Required work:
Transcribe all the records with complete accuracy.

--- START Data supplied ---

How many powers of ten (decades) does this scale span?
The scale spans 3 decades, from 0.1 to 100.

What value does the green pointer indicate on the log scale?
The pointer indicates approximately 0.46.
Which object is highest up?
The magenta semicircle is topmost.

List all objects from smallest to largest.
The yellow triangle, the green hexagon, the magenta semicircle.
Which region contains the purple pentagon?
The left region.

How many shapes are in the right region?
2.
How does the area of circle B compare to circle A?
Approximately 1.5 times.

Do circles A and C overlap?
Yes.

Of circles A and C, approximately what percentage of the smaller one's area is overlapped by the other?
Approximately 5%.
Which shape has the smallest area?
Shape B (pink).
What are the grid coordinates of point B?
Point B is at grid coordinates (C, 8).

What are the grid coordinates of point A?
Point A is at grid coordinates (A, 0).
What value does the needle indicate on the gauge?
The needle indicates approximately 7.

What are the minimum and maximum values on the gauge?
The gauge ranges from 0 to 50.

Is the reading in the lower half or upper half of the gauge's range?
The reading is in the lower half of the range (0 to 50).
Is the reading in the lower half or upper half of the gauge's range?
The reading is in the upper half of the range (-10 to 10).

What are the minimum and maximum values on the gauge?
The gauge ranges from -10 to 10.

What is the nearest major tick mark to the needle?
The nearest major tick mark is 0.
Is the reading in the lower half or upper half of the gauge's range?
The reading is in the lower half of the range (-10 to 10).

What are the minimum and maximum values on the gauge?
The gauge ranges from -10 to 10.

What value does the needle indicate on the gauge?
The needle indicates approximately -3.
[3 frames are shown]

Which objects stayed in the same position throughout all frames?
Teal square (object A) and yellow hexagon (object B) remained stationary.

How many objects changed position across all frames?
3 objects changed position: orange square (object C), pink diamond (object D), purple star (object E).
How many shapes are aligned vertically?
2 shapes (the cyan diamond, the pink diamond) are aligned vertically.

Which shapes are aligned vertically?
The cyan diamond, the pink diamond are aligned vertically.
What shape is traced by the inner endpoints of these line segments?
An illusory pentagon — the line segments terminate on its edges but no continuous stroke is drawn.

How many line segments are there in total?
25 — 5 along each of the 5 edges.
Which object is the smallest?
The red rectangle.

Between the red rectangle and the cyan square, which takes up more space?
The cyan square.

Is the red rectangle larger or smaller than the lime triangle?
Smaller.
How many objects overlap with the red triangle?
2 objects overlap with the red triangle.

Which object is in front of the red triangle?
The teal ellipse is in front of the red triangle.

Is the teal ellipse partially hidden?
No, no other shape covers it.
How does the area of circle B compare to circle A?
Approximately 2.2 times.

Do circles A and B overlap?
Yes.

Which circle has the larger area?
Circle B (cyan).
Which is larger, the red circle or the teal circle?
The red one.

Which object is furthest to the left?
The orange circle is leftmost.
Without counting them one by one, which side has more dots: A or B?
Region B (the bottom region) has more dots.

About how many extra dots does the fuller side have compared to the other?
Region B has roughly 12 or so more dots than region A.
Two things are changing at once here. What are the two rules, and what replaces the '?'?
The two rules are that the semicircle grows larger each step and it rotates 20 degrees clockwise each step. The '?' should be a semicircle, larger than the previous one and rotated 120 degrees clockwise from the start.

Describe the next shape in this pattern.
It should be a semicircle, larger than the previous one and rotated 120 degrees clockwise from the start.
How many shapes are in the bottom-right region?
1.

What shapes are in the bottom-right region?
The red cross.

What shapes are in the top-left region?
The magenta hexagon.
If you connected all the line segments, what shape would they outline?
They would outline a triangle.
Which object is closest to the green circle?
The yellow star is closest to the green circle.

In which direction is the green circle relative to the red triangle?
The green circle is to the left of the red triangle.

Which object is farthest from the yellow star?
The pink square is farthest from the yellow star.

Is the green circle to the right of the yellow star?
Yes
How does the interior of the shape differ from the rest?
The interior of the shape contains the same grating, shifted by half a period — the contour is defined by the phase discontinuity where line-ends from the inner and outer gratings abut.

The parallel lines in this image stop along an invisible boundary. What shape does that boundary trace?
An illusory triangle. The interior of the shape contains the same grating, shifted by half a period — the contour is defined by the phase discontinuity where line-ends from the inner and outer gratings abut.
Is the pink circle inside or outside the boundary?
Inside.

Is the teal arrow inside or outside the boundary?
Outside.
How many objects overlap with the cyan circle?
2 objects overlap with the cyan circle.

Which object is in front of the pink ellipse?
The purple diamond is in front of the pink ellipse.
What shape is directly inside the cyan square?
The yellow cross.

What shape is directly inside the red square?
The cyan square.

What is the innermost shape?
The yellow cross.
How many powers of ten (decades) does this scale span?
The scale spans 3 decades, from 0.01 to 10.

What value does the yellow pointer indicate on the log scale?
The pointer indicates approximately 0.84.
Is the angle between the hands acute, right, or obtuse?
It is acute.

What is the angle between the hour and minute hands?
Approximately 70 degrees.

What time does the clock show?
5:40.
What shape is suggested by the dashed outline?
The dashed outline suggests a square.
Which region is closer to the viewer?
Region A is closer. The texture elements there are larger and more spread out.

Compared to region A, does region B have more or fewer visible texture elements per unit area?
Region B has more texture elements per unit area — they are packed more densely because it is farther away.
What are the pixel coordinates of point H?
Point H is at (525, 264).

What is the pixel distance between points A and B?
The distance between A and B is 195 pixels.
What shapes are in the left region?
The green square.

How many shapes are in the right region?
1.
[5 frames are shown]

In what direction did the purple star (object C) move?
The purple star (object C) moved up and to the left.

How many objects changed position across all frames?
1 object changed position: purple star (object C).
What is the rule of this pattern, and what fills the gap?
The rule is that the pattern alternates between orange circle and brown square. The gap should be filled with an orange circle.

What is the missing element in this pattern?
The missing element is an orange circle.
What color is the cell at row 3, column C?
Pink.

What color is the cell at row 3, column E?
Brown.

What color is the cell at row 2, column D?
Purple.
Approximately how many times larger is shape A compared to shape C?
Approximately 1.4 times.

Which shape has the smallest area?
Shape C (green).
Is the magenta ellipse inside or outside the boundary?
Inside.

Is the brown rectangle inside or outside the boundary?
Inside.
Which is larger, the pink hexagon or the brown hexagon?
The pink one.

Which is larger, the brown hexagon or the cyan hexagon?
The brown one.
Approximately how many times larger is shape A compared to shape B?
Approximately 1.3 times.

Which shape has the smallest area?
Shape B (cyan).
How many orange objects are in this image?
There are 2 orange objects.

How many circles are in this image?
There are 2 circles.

--- END Data supplied ---

Exercise result:
How many powers of ten (decades) does this scale span?
The scale spans 3 decades, from 0.1 to 100.

What value does the green pointer indicate on the log scale?
The pointer indicates approximately 0.46.
Which object is highest up?
The magenta semicircle is topmost.

List all objects from smallest to largest.
The yellow triangle, the green hexagon, the magenta semicircle.
Which region contains the purple pentagon?
The left region.

How many shapes are in the right region?
2.
How does the area of circle B compare to circle A?
Approximately 1.5 times.

Do circles A and C overlap?
Yes.

Of circles A and C, approximately what percentage of the smaller one's area is overlapped by the other?
Approximately 5%.
Which shape has the smallest area?
Shape B (pink).
What are the grid coordinates of point B?
Point B is at grid coordinates (C, 8).

What are the grid coordinates of point A?
Point A is at grid coordinates (A, 0).
What value does the needle indicate on the gauge?
The needle indicates approximately 7.

What are the minimum and maximum values on the gauge?
The gauge ranges from 0 to 50.

Is the reading in the lower half or upper half of the gauge's range?
The reading is in the lower half of the range (0 to 50).
Is the reading in the lower half or upper half of the gauge's range?
The reading is in the upper half of the range (-10 to 10).

What are the minimum and maximum values on the gauge?
The gauge ranges from -10 to 10.

What is the nearest major tick mark to the needle?
The nearest major tick mark is 0.
Is the reading in the lower half or upper half of the gauge's range?
The reading is in the lower half of the range (-10 to 10).

What are the minimum and maximum values on the gauge?
The gauge ranges from -10 to 10.

What value does the needle indicate on the gauge?
The needle indicates approximately -3.
[3 frames are shown]

Which objects stayed in the same position throughout all frames?
Teal square (object A) and yellow hexagon (object B) remained stationary.

How many objects changed position across all frames?
3 objects changed position: orange square (object C), pink diamond (object D), purple star (object E).
How many shapes are aligned vertically?
2 shapes (the cyan diamond, the pink diamond) are aligned vertically.

Which shapes are aligned vertically?
The cyan diamond, the pink diamond are aligned vertically.
What shape is traced by the inner endpoints of these line segments?
An illusory pentagon — the line segments terminate on its edges but no continuous stroke is drawn.

How many line segments are there in total?
25 — 5 along each of the 5 edges.
Which object is the smallest?
The red rectangle.

Between the red rectangle and the cyan square, which takes up more space?
The cyan square.

Is the red rectangle larger or smaller than the lime triangle?
Smaller.
How many objects overlap with the red triangle?
2 objects overlap with the red triangle.

Which object is in front of the red triangle?
The teal ellipse is in front of the red triangle.

Is the teal ellipse partially hidden?
No, no other shape covers it.
How does the area of circle B compare to circle A?
Approximately 2.2 times.

Do circles A and B overlap?
Yes.

Which circle has the larger area?
Circle B (cyan).
Which is larger, the red circle or the teal circle?
The red one.

Which object is furthest to the left?
The orange circle is leftmost.
Without counting them one by one, which side has more dots: A or B?
Region B (the bottom region) has more dots.

About how many extra dots does the fuller side have compared to the other?
Region B has roughly 12 or so more dots than region A.
Two things are changing at once here. What are the two rules, and what replaces the '?'?
The two rules are that the semicircle grows larger each step and it rotates 20 degrees clockwise each step. The '?' should be a semicircle, larger than the previous one and rotated 120 degrees clockwise from the start.

Describe the next shape in this pattern.
It should be a semicircle, larger than the previous one and rotated 120 degrees clockwise from the start.
How many shapes are in the bottom-right region?
1.

What shapes are in the bottom-right region?
The red cross.

What shapes are in the top-left region?
The magenta hexagon.
If you connected all the line segments, what shape would they outline?
They would outline a triangle.
Which object is closest to the green circle?
The yellow star is closest to the green circle.

In which direction is the green circle relative to the red triangle?
The green circle is to the left of the red triangle.

Which object is farthest from the yellow star?
The pink square is farthest from the yellow star.

Is the green circle to the right of the yellow star?
Yes
How does the interior of the shape differ from the rest?
The interior of the shape contains the same grating, shifted by half a period — the contour is defined by the phase discontinuity where line-ends from the inner and outer gratings abut.

The parallel lines in this image stop along an invisible boundary. What shape does that boundary trace?
An illusory triangle. The interior of the shape contains the same grating, shifted by half a period — the contour is defined by the phase discontinuity where line-ends from the inner and outer gratings abut.
Is the pink circle inside or outside the boundary?
Inside.

Is the teal arrow inside or outside the boundary?
Outside.
How many objects overlap with the cyan circle?
2 objects overlap with the cyan circle.

Which object is in front of the pink ellipse?
The purple diamond is in front of the pink ellipse.
What shape is directly inside the cyan square?
The yellow cross.

What shape is directly inside the red square?
The cyan square.

What is the innermost shape?
The yellow cross.
How many powers of ten (decades) does this scale span?
The scale spans 3 decades, from 0.01 to 10.

What value does the yellow pointer indicate on the log scale?
The pointer indicates approximately 0.84.
Is the angle between the hands acute, right, or obtuse?
It is acute.

What is the angle between the hour and minute hands?
Approximately 70 degrees.

What time does the clock show?
5:40.
What shape is suggested by the dashed outline?
The dashed outline suggests a square.
Which region is closer to the viewer?
Region A is closer. The texture elements there are larger and more spread out.

Compared to region A, does region B have more or fewer visible texture elements per unit area?
Region B has more texture elements per unit area — they are packed more densely because it is farther away.
What are the pixel coordinates of point H?
Point H is at (525, 264).

What is the pixel distance between points A and B?
The distance between A and B is 195 pixels.
What shapes are in the left region?
The green square.

How many shapes are in the right region?
1.
[5 frames are shown]

In what direction did the purple star (object C) move?
The purple star (object C) moved up and to the left.

How many objects changed position across all frames?
1 object changed position: purple star (object C).
What is the rule of this pattern, and what fills the gap?
The rule is that the pattern alternates between orange circle and brown square. The gap should be filled with an orange circle.

What is the missing element in this pattern?
The missing element is an orange circle.
What color is the cell at row 3, column C?
Pink.

What color is the cell at row 3, column E?
Brown.

What color is the cell at row 2, column D?
Purple.
Approximately how many times larger is shape A compared to shape C?
Approximately 1.4 times.

Which shape has the smallest area?
Shape C (green).
Is the magenta ellipse inside or outside the boundary?
Inside.

Is the brown rectangle inside or outside the boundary?
Inside.
Which is larger, the pink hexagon or the brown hexagon?
The pink one.

Which is larger, the brown hexagon or the cyan hexagon?
The brown one.
Approximately how many times larger is shape A compared to shape B?
Approximately 1.3 times.

Which shape has the smallest area?
Shape B (cyan).
How many orange objects are in this image?
There are 2 orange objects.

How many circles are in this image?
There are 2 circles.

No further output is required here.